Records about drawn shapes:
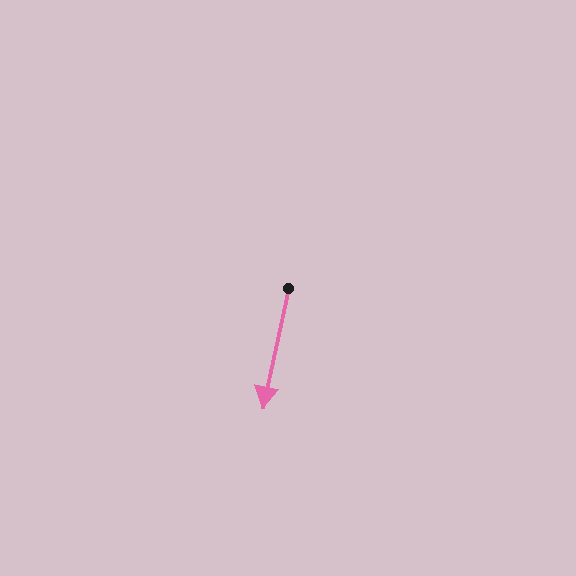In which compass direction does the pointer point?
South.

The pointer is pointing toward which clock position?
Roughly 6 o'clock.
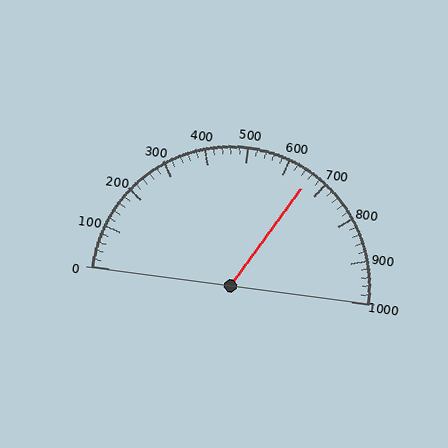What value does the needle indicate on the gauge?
The needle indicates approximately 660.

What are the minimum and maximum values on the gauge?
The gauge ranges from 0 to 1000.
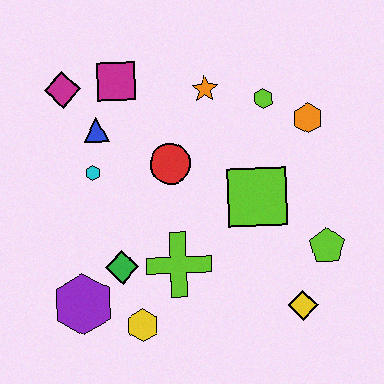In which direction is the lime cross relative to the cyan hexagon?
The lime cross is below the cyan hexagon.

_OBJECTIVE_.
Starting at the line that contains "What value does", write out every line through the end of the entries, both ends included, without any pictures.

_TASK ANSWER_.
What value does the needle indicate on the gauge?
The needle indicates approximately 660.

What are the minimum and maximum values on the gauge?
The gauge ranges from 0 to 1000.
In which direction is the lime cross relative to the cyan hexagon?
The lime cross is below the cyan hexagon.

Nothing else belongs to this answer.